Pictures stay out of the copy; restate everything else in the material exactly.

Illustrated geometry question entries:
'''

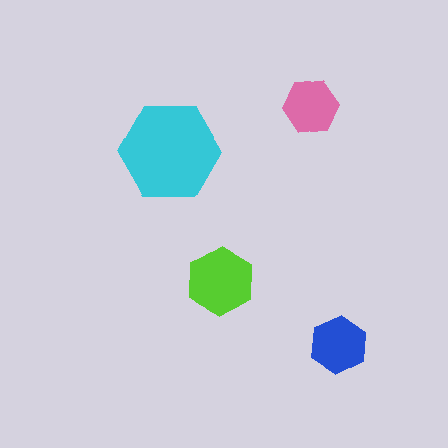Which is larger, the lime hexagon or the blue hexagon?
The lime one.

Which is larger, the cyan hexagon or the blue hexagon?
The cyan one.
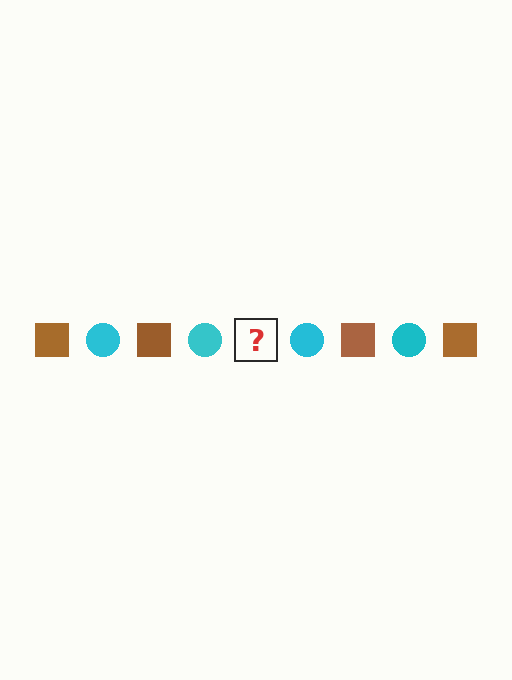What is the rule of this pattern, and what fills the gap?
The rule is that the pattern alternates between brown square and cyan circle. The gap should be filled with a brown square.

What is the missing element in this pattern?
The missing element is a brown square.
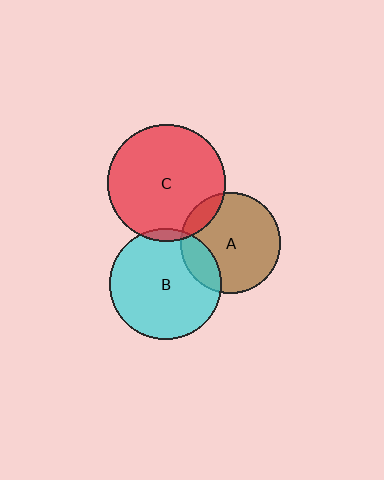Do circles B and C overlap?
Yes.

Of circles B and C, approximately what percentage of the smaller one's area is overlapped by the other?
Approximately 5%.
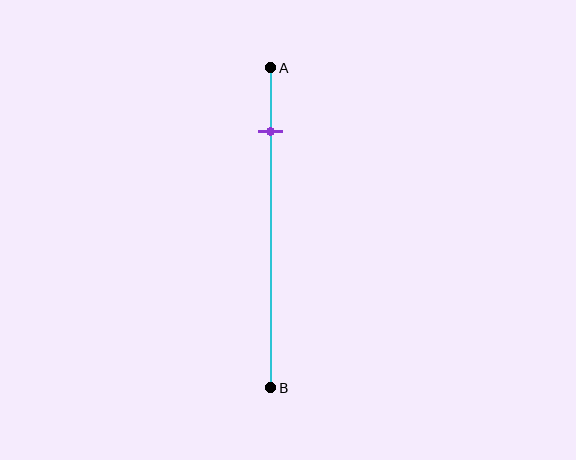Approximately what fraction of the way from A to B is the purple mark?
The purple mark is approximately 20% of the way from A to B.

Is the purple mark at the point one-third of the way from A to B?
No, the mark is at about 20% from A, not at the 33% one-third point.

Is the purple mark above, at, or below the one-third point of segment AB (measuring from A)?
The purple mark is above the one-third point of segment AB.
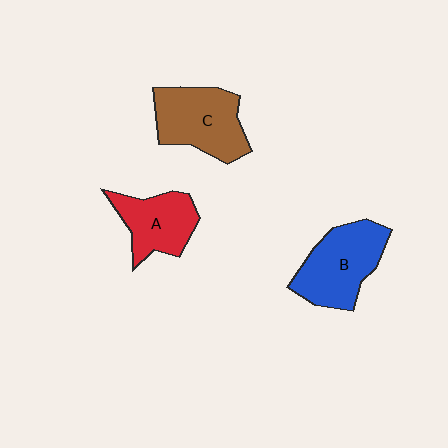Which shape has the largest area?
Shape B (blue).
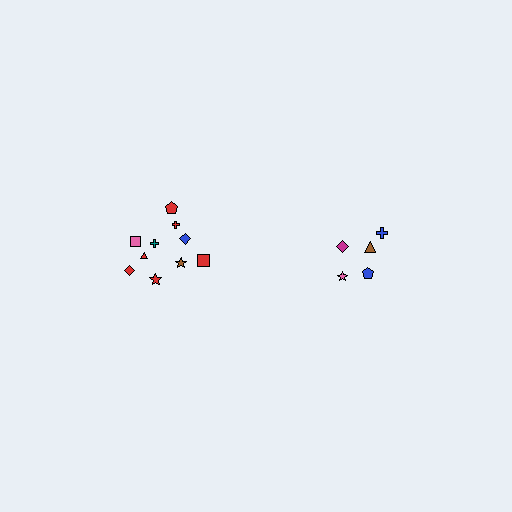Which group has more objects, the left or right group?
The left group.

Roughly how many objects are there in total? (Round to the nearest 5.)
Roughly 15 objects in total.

'''

_RESULT BELOW:_
Which is larger, the lime hexagon or the blue hexagon?
The lime one.

Which is larger, the cyan hexagon or the blue hexagon?
The cyan one.
What is the rule of this pattern, and what fills the gap?
The rule is that the pattern alternates between brown square and cyan circle. The gap should be filled with a brown square.

What is the missing element in this pattern?
The missing element is a brown square.
Do circles B and C overlap?
Yes.

Of circles B and C, approximately what percentage of the smaller one's area is overlapped by the other?
Approximately 5%.
Approximately what fraction of the way from A to B is the purple mark?
The purple mark is approximately 20% of the way from A to B.

Is the purple mark at the point one-third of the way from A to B?
No, the mark is at about 20% from A, not at the 33% one-third point.

Is the purple mark above, at, or below the one-third point of segment AB (measuring from A)?
The purple mark is above the one-third point of segment AB.
Which shape has the largest area?
Shape B (blue).
Which group has more objects, the left or right group?
The left group.

Roughly how many objects are there in total? (Round to the nearest 5.)
Roughly 15 objects in total.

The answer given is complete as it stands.